SET PROBLEM
Starting at the line with "What are the coordinates", copy each line through the last one below exactly as written, without any pictures.

Source records:
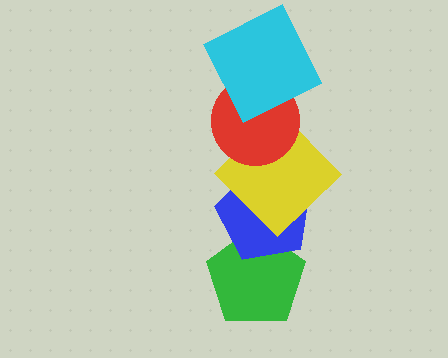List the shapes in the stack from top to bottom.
From top to bottom: the cyan square, the red circle, the yellow diamond, the blue pentagon, the green pentagon.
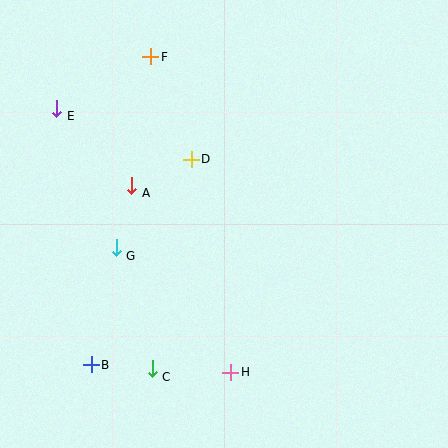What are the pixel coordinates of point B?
Point B is at (91, 365).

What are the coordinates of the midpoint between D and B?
The midpoint between D and B is at (141, 262).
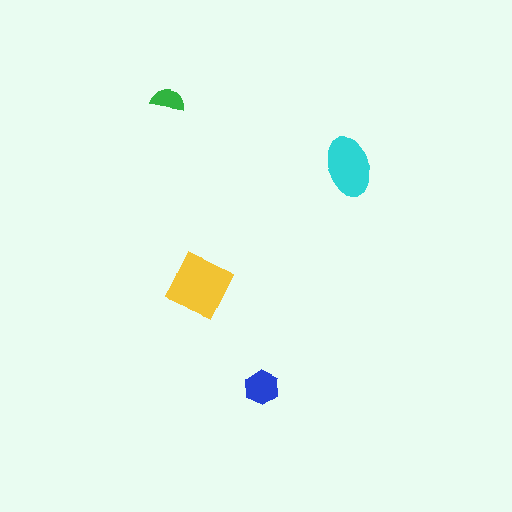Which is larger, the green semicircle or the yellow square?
The yellow square.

SOLUTION
What are the coordinates of the midpoint between D and B?
The midpoint between D and B is at (141, 262).
Which is larger, the green semicircle or the yellow square?
The yellow square.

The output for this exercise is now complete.